- _STATED GOAL_
Make an exact copy of the records, dropping all pictures.

[Generated figure question entries]
☆ ☆ ☆

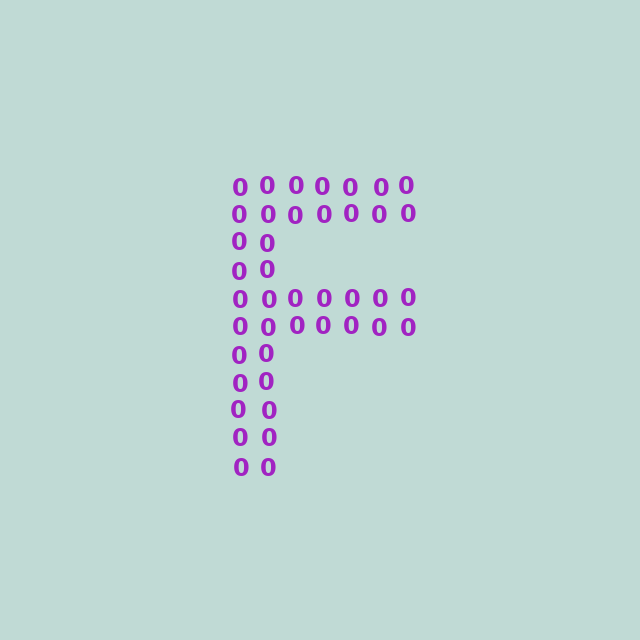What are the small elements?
The small elements are digit 0's.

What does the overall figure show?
The overall figure shows the letter F.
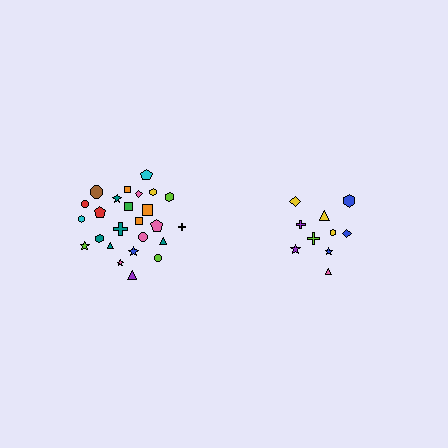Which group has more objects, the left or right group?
The left group.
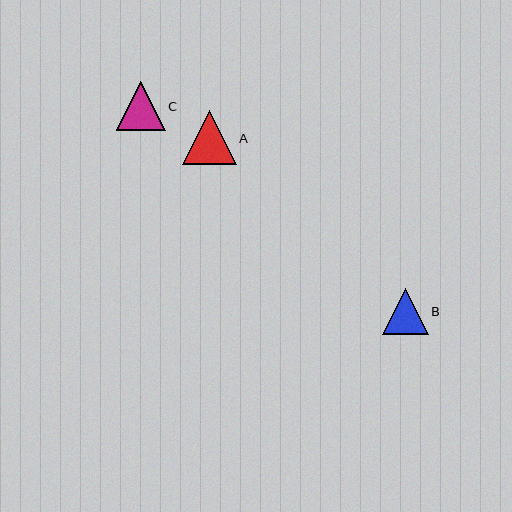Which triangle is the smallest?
Triangle B is the smallest with a size of approximately 46 pixels.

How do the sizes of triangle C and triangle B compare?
Triangle C and triangle B are approximately the same size.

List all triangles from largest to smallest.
From largest to smallest: A, C, B.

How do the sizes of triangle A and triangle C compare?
Triangle A and triangle C are approximately the same size.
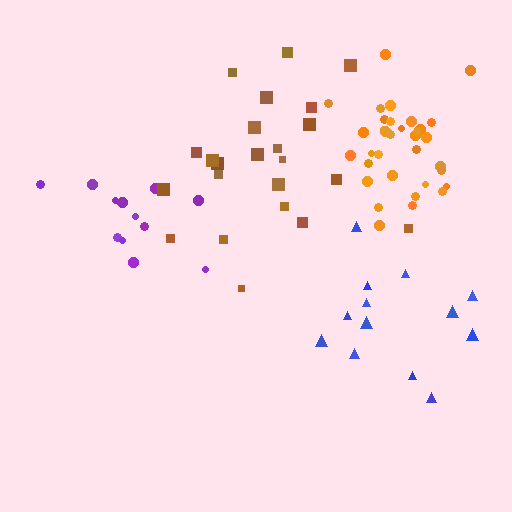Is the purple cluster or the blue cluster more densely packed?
Purple.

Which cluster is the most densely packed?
Orange.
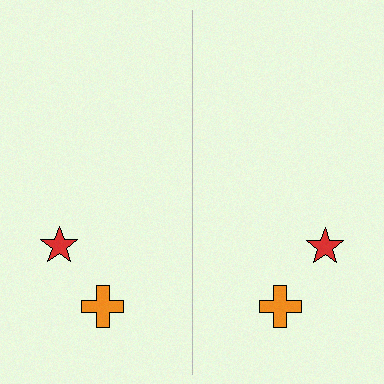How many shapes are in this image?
There are 4 shapes in this image.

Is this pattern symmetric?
Yes, this pattern has bilateral (reflection) symmetry.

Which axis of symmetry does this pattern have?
The pattern has a vertical axis of symmetry running through the center of the image.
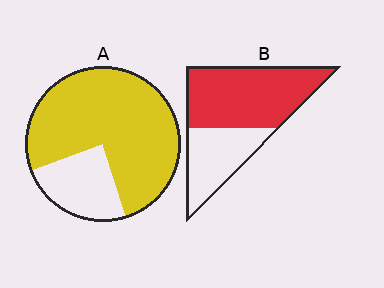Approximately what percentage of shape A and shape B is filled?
A is approximately 75% and B is approximately 65%.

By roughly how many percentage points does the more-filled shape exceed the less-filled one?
By roughly 15 percentage points (A over B).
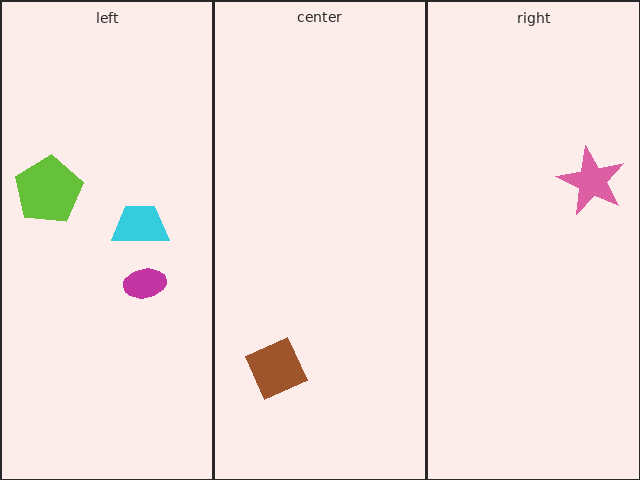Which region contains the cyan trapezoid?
The left region.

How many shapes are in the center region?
1.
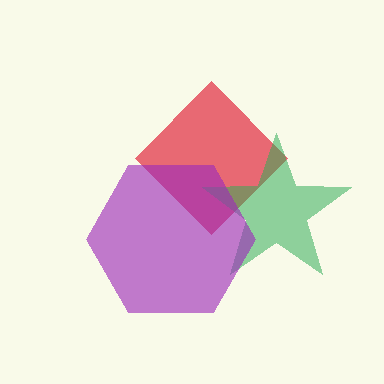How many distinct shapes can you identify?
There are 3 distinct shapes: a red diamond, a green star, a purple hexagon.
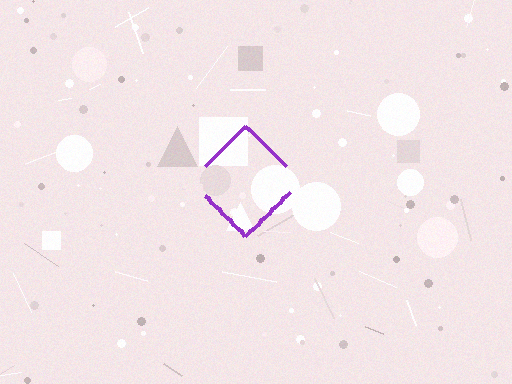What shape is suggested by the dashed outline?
The dashed outline suggests a diamond.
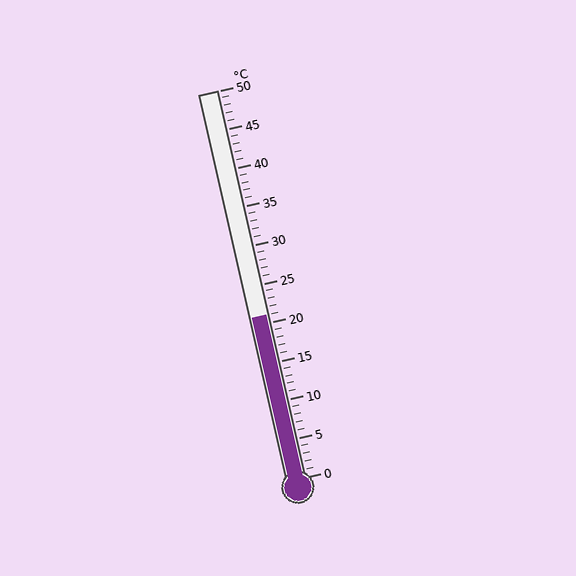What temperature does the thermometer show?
The thermometer shows approximately 21°C.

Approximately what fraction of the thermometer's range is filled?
The thermometer is filled to approximately 40% of its range.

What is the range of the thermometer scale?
The thermometer scale ranges from 0°C to 50°C.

☆ ☆ ☆

- _EXERCISE ANSWER_
What are the small elements?
The small elements are digit 0's.

What does the overall figure show?
The overall figure shows the letter F.
Which group has more objects, the left or right group?
The left group.
Which triangle is the smallest?
Triangle B is the smallest with a size of approximately 46 pixels.

How do the sizes of triangle C and triangle B compare?
Triangle C and triangle B are approximately the same size.

List all triangles from largest to smallest.
From largest to smallest: A, C, B.

How do the sizes of triangle A and triangle C compare?
Triangle A and triangle C are approximately the same size.
Is the purple cluster or the blue cluster more densely packed?
Purple.

Which cluster is the most densely packed?
Orange.
How many shapes are in this image?
There are 4 shapes in this image.

Is this pattern symmetric?
Yes, this pattern has bilateral (reflection) symmetry.

Which axis of symmetry does this pattern have?
The pattern has a vertical axis of symmetry running through the center of the image.
Approximately what percentage of shape A and shape B is filled?
A is approximately 75% and B is approximately 65%.

By roughly how many percentage points does the more-filled shape exceed the less-filled one?
By roughly 15 percentage points (A over B).
Which region contains the cyan trapezoid?
The left region.

How many shapes are in the center region?
1.
How many distinct shapes can you identify?
There are 3 distinct shapes: a red diamond, a green star, a purple hexagon.
What shape is suggested by the dashed outline?
The dashed outline suggests a diamond.
What temperature does the thermometer show?
The thermometer shows approximately 21°C.

Approximately what fraction of the thermometer's range is filled?
The thermometer is filled to approximately 40% of its range.

What is the range of the thermometer scale?
The thermometer scale ranges from 0°C to 50°C.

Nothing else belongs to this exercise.